===== Provided entries =====

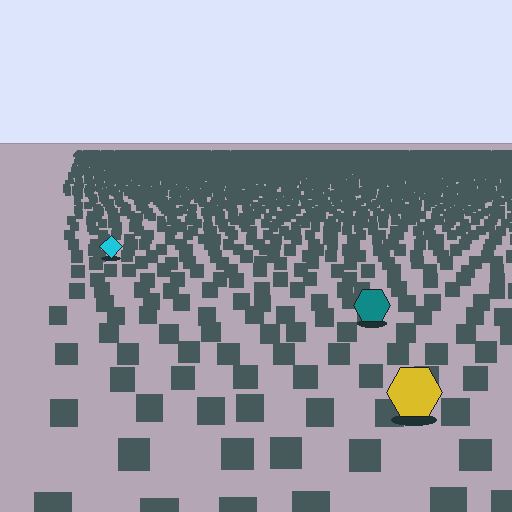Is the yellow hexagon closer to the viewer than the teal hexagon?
Yes. The yellow hexagon is closer — you can tell from the texture gradient: the ground texture is coarser near it.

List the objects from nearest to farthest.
From nearest to farthest: the yellow hexagon, the teal hexagon, the cyan diamond.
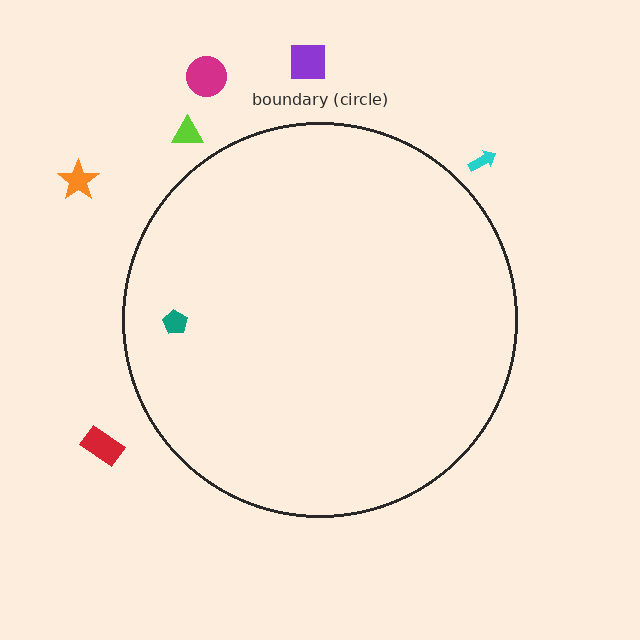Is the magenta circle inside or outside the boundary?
Outside.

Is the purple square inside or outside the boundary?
Outside.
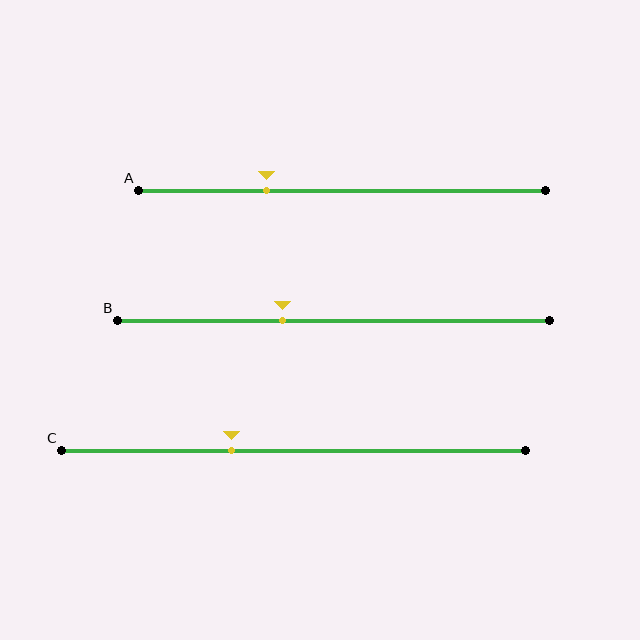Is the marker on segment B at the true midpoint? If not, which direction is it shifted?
No, the marker on segment B is shifted to the left by about 12% of the segment length.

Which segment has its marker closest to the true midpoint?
Segment B has its marker closest to the true midpoint.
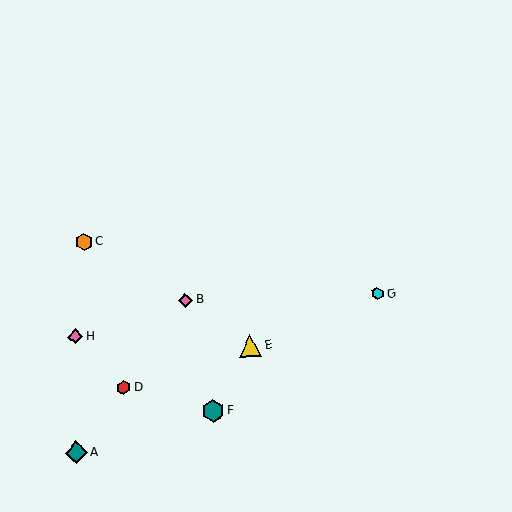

=====

What needs to be done
Pick up at the line that holds "Is the marker" and restate each line, word for word, through the last line of the entries. Include both end lines but none of the pictures.

Expected answer
Is the marker on segment B at the true midpoint? If not, which direction is it shifted?
No, the marker on segment B is shifted to the left by about 12% of the segment length.

Which segment has its marker closest to the true midpoint?
Segment B has its marker closest to the true midpoint.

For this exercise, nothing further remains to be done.